* [Prompt] Quote the lines of the data below verbatim, beginning at the line that contains "How many orange triangles are there?" and ending at the last line, both included, and excluding pictures.

◇ ◇ ◇ ◇ ◇

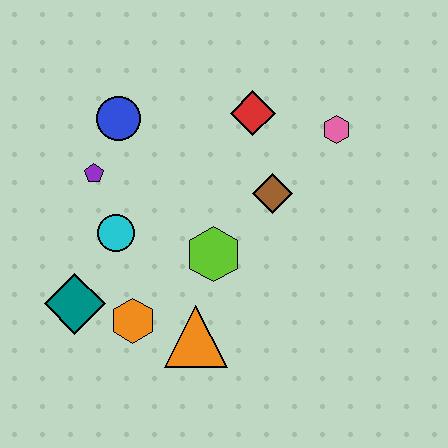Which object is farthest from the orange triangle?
The pink hexagon is farthest from the orange triangle.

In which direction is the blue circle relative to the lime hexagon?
The blue circle is above the lime hexagon.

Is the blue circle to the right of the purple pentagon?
Yes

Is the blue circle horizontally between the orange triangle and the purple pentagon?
Yes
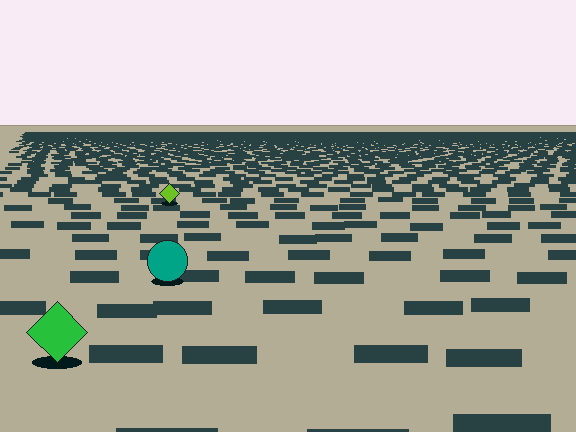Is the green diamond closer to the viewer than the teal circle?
Yes. The green diamond is closer — you can tell from the texture gradient: the ground texture is coarser near it.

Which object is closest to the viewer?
The green diamond is closest. The texture marks near it are larger and more spread out.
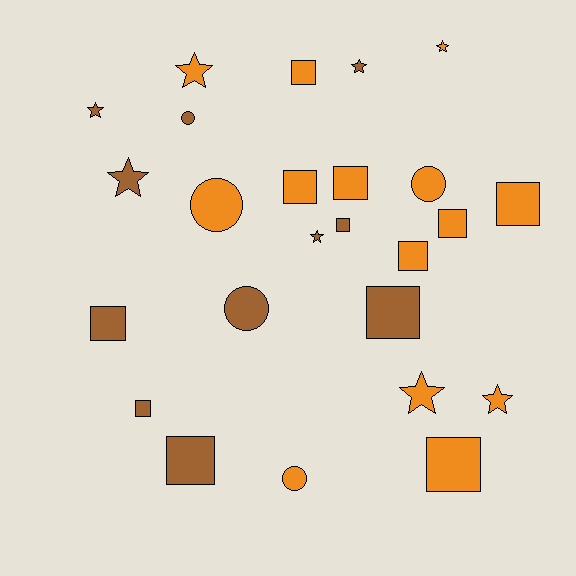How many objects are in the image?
There are 25 objects.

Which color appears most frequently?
Orange, with 14 objects.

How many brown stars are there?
There are 4 brown stars.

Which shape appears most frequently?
Square, with 12 objects.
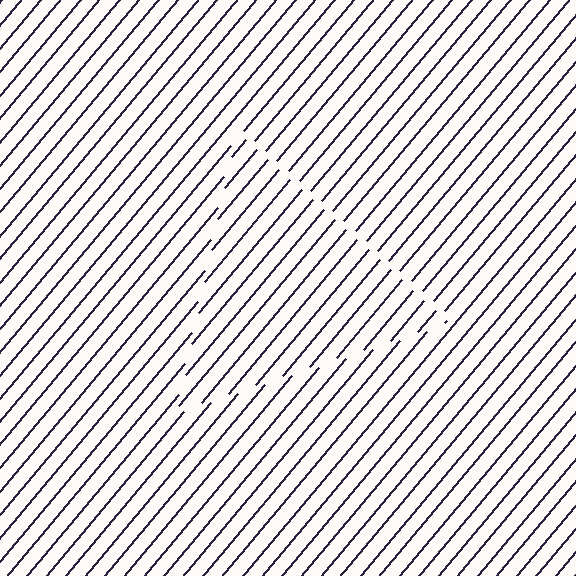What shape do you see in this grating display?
An illusory triangle. The interior of the shape contains the same grating, shifted by half a period — the contour is defined by the phase discontinuity where line-ends from the inner and outer gratings abut.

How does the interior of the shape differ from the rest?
The interior of the shape contains the same grating, shifted by half a period — the contour is defined by the phase discontinuity where line-ends from the inner and outer gratings abut.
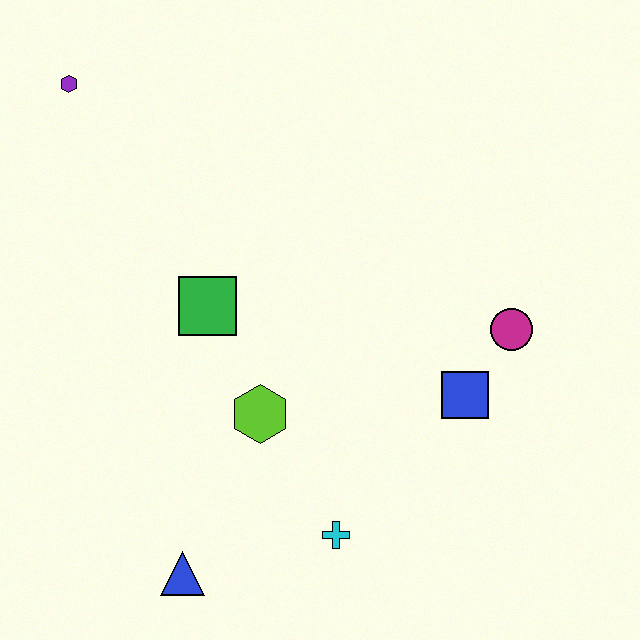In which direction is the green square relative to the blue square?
The green square is to the left of the blue square.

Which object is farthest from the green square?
The magenta circle is farthest from the green square.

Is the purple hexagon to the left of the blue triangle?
Yes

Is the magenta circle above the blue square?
Yes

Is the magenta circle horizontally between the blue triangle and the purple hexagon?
No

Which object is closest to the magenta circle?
The blue square is closest to the magenta circle.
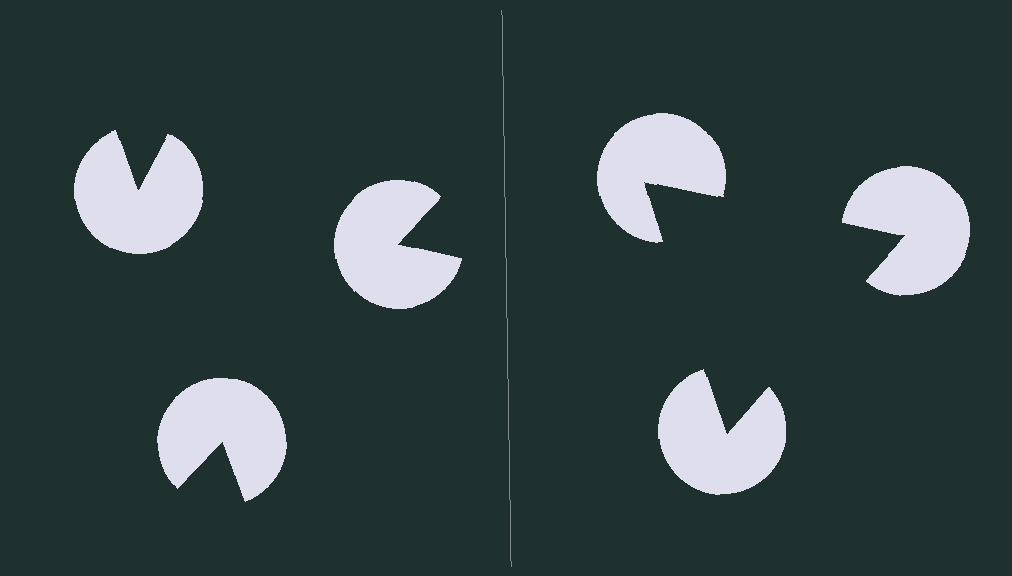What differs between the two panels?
The pac-man discs are positioned identically on both sides; only the wedge orientations differ. On the right they align to a triangle; on the left they are misaligned.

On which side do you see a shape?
An illusory triangle appears on the right side. On the left side the wedge cuts are rotated, so no coherent shape forms.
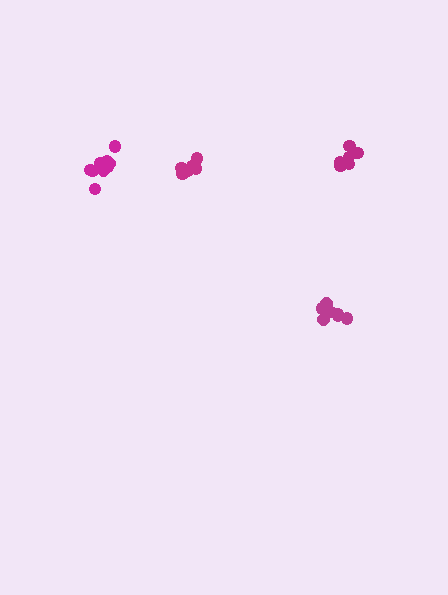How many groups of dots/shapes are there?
There are 4 groups.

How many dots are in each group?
Group 1: 10 dots, Group 2: 7 dots, Group 3: 6 dots, Group 4: 6 dots (29 total).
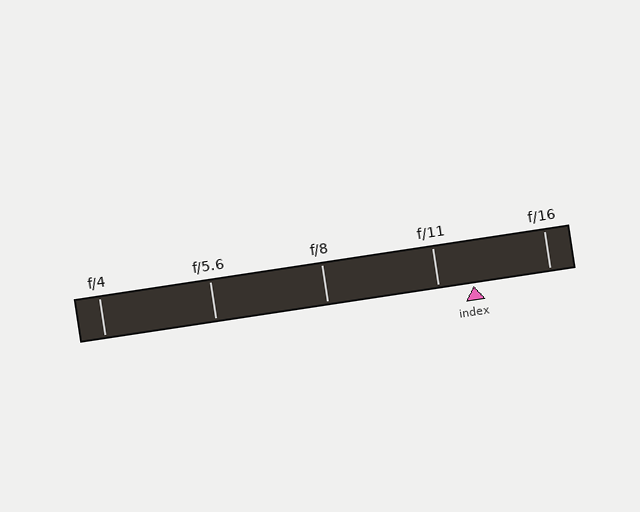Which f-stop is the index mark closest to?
The index mark is closest to f/11.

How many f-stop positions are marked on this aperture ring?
There are 5 f-stop positions marked.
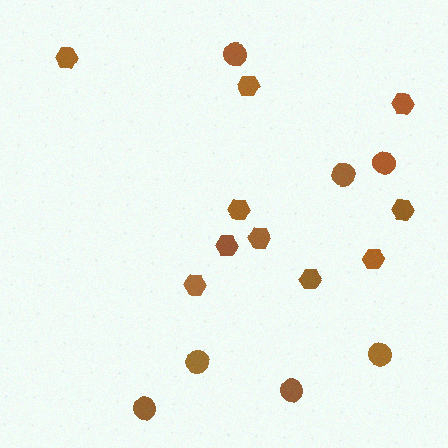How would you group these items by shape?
There are 2 groups: one group of circles (7) and one group of hexagons (10).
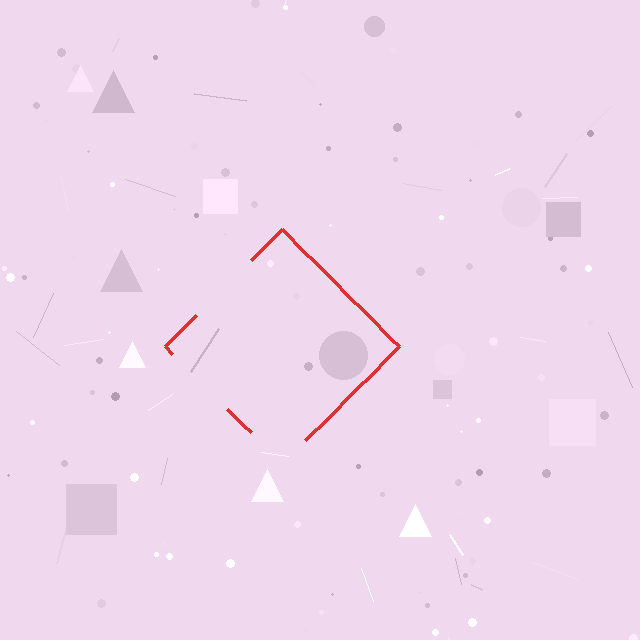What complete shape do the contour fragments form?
The contour fragments form a diamond.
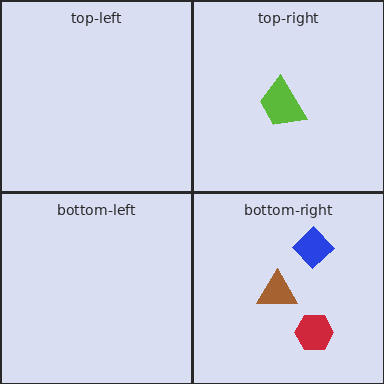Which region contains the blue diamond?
The bottom-right region.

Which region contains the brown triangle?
The bottom-right region.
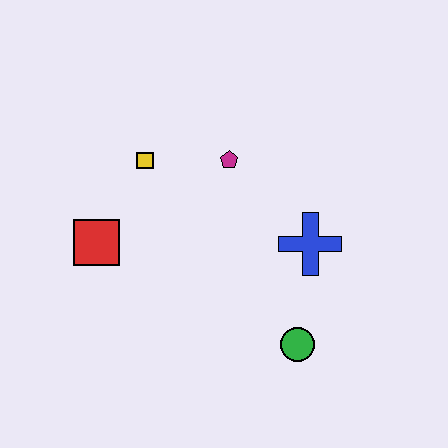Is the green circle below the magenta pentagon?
Yes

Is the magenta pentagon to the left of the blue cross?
Yes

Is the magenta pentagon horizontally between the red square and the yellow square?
No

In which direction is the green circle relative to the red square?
The green circle is to the right of the red square.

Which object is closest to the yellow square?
The magenta pentagon is closest to the yellow square.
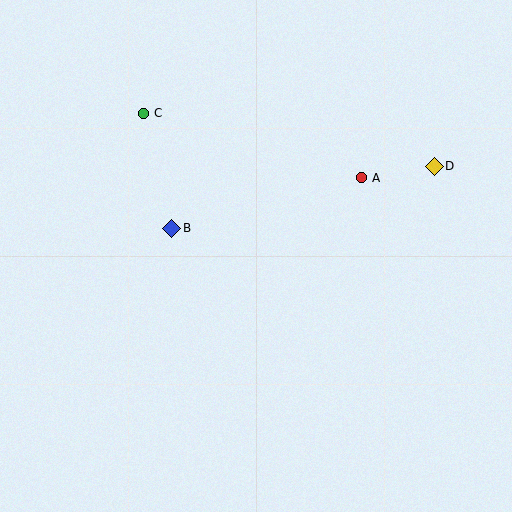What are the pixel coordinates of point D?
Point D is at (434, 166).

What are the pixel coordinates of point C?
Point C is at (143, 113).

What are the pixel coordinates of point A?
Point A is at (361, 178).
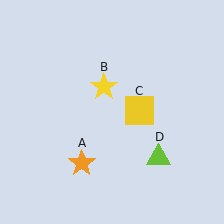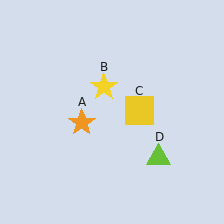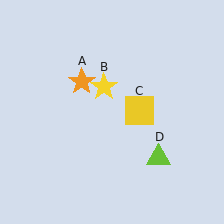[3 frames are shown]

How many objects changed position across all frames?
1 object changed position: orange star (object A).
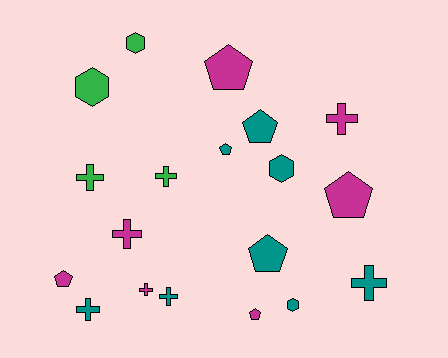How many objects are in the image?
There are 19 objects.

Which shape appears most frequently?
Cross, with 8 objects.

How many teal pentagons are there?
There are 3 teal pentagons.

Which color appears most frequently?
Teal, with 8 objects.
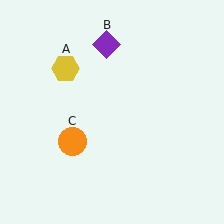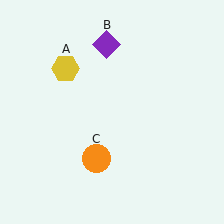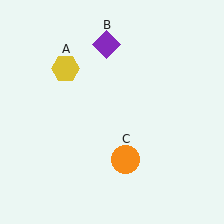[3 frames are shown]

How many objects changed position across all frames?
1 object changed position: orange circle (object C).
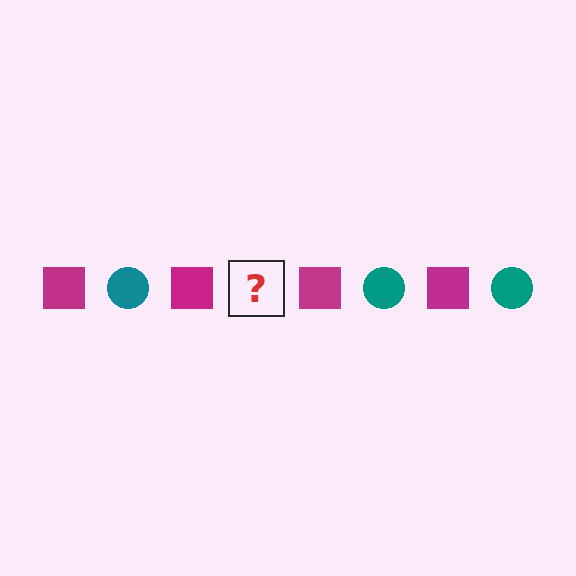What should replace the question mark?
The question mark should be replaced with a teal circle.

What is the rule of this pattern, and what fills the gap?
The rule is that the pattern alternates between magenta square and teal circle. The gap should be filled with a teal circle.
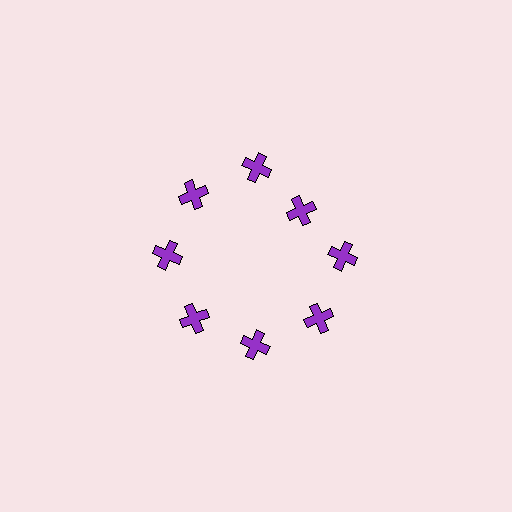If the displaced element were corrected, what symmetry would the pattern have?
It would have 8-fold rotational symmetry — the pattern would map onto itself every 45 degrees.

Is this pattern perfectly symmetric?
No. The 8 purple crosses are arranged in a ring, but one element near the 2 o'clock position is pulled inward toward the center, breaking the 8-fold rotational symmetry.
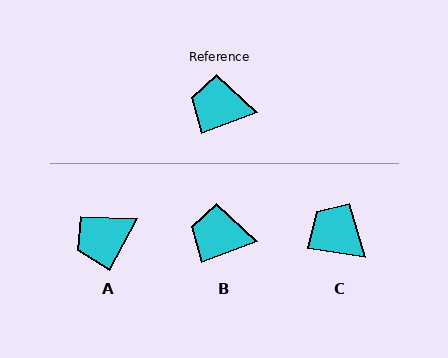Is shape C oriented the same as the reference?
No, it is off by about 30 degrees.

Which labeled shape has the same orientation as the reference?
B.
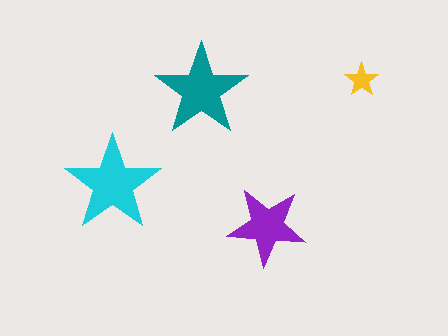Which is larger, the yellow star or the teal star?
The teal one.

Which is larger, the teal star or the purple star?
The teal one.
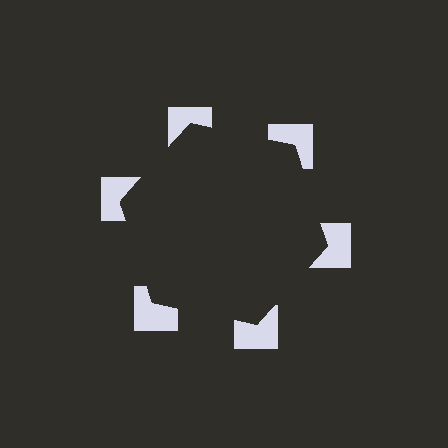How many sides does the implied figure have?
6 sides.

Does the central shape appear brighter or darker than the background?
It typically appears slightly darker than the background, even though no actual brightness change is drawn.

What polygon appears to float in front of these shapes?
An illusory hexagon — its edges are inferred from the aligned wedge cuts in the notched squares, not physically drawn.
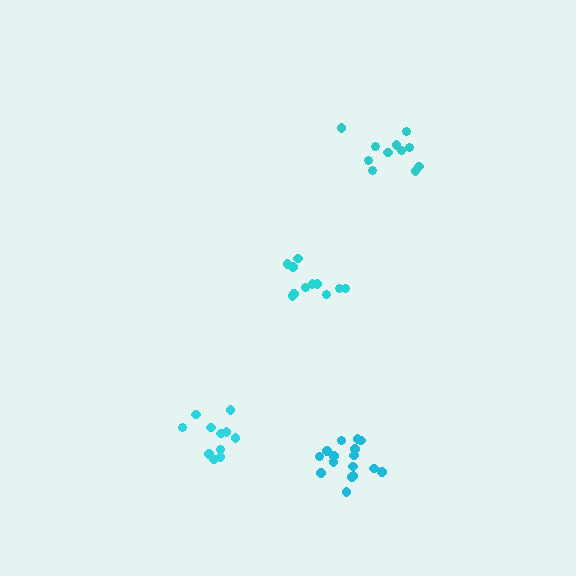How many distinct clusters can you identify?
There are 4 distinct clusters.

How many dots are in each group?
Group 1: 16 dots, Group 2: 11 dots, Group 3: 11 dots, Group 4: 11 dots (49 total).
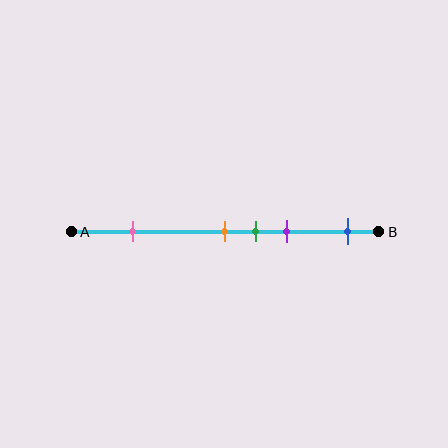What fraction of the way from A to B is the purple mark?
The purple mark is approximately 70% (0.7) of the way from A to B.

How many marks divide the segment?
There are 5 marks dividing the segment.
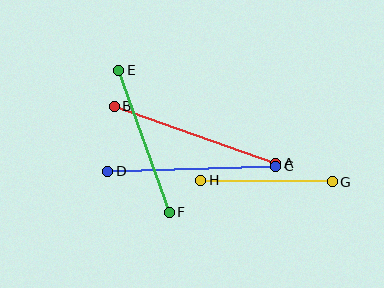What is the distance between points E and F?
The distance is approximately 151 pixels.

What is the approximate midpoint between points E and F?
The midpoint is at approximately (144, 141) pixels.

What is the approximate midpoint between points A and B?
The midpoint is at approximately (195, 135) pixels.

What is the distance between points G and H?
The distance is approximately 132 pixels.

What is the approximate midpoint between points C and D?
The midpoint is at approximately (192, 169) pixels.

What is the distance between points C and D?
The distance is approximately 168 pixels.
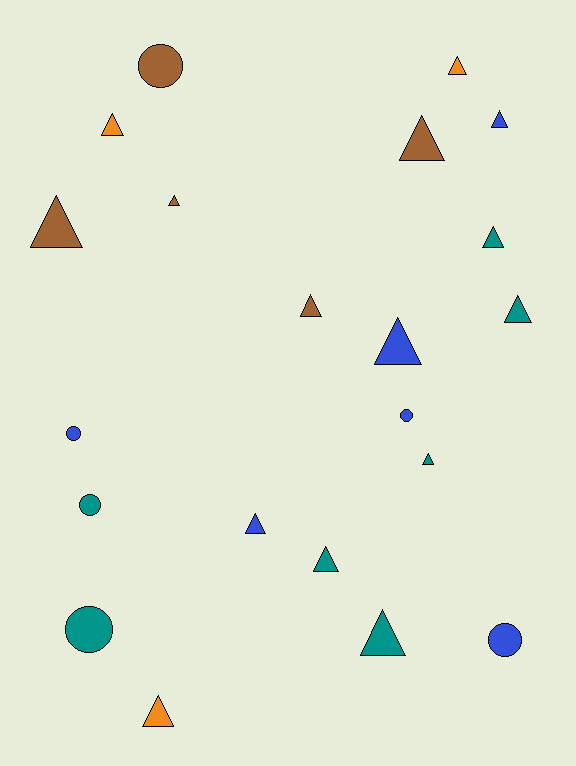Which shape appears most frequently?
Triangle, with 15 objects.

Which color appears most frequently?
Teal, with 7 objects.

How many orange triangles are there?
There are 3 orange triangles.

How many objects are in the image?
There are 21 objects.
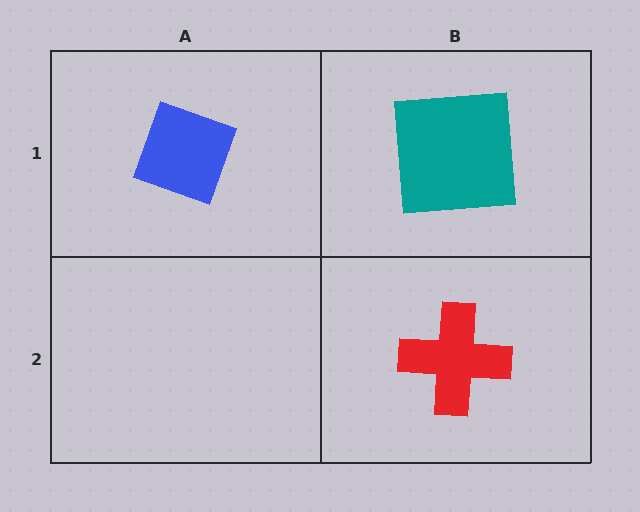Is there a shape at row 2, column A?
No, that cell is empty.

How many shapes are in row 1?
2 shapes.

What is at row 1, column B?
A teal square.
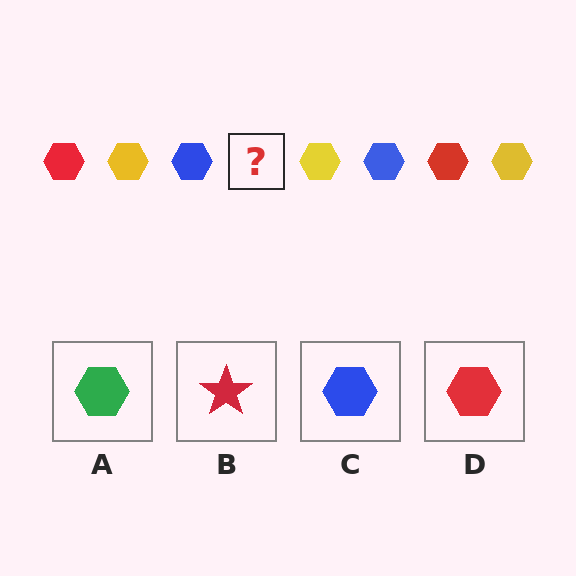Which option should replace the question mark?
Option D.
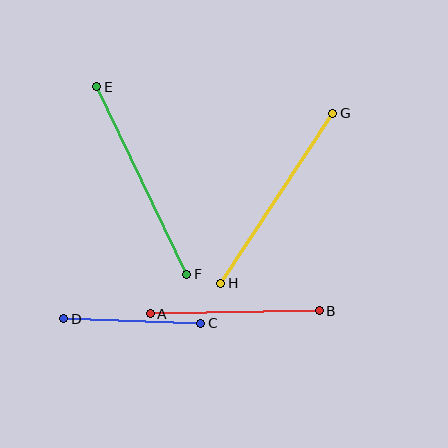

◇ ◇ ◇ ◇ ◇

* [Full solution]
How many orange triangles are there?
There are 3 orange triangles.

How many objects are in the image?
There are 21 objects.
Is there a shape at row 2, column A?
No, that cell is empty.

How many shapes are in row 1?
2 shapes.

What is at row 1, column B?
A teal square.
Which option should replace the question mark?
Option D.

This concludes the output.